**Problem statement**
A word-for-word repeat of the records below is what this calls for.

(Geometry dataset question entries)
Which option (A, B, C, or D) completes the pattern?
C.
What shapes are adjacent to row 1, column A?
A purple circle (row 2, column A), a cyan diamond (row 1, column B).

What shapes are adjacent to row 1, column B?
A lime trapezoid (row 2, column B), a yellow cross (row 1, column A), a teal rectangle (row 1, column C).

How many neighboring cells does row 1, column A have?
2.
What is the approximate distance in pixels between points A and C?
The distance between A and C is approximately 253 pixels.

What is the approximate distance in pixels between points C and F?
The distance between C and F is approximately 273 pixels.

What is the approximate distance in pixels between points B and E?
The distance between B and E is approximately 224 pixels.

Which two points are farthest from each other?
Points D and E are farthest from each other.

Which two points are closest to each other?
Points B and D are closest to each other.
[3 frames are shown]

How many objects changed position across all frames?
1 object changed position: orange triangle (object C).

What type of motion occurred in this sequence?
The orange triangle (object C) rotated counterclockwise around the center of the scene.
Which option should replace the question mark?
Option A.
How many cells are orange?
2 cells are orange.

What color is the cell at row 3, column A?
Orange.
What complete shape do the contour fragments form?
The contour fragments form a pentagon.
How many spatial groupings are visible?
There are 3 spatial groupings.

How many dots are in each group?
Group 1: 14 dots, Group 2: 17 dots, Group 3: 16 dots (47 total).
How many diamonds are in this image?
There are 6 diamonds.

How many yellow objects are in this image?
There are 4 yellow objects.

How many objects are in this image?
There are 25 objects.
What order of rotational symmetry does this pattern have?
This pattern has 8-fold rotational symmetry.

**Response area**
Which option (A, B, C, or D) completes the pattern?
C.
What shapes are adjacent to row 1, column A?
A purple circle (row 2, column A), a cyan diamond (row 1, column B).

What shapes are adjacent to row 1, column B?
A lime trapezoid (row 2, column B), a yellow cross (row 1, column A), a teal rectangle (row 1, column C).

How many neighboring cells does row 1, column A have?
2.
What is the approximate distance in pixels between points A and C?
The distance between A and C is approximately 253 pixels.

What is the approximate distance in pixels between points C and F?
The distance between C and F is approximately 273 pixels.

What is the approximate distance in pixels between points B and E?
The distance between B and E is approximately 224 pixels.

Which two points are farthest from each other?
Points D and E are farthest from each other.

Which two points are closest to each other?
Points B and D are closest to each other.
[3 frames are shown]

How many objects changed position across all frames?
1 object changed position: orange triangle (object C).

What type of motion occurred in this sequence?
The orange triangle (object C) rotated counterclockwise around the center of the scene.
Which option should replace the question mark?
Option A.
How many cells are orange?
2 cells are orange.

What color is the cell at row 3, column A?
Orange.
What complete shape do the contour fragments form?
The contour fragments form a pentagon.
How many spatial groupings are visible?
There are 3 spatial groupings.

How many dots are in each group?
Group 1: 14 dots, Group 2: 17 dots, Group 3: 16 dots (47 total).
How many diamonds are in this image?
There are 6 diamonds.

How many yellow objects are in this image?
There are 4 yellow objects.

How many objects are in this image?
There are 25 objects.
What order of rotational symmetry does this pattern have?
This pattern has 8-fold rotational symmetry.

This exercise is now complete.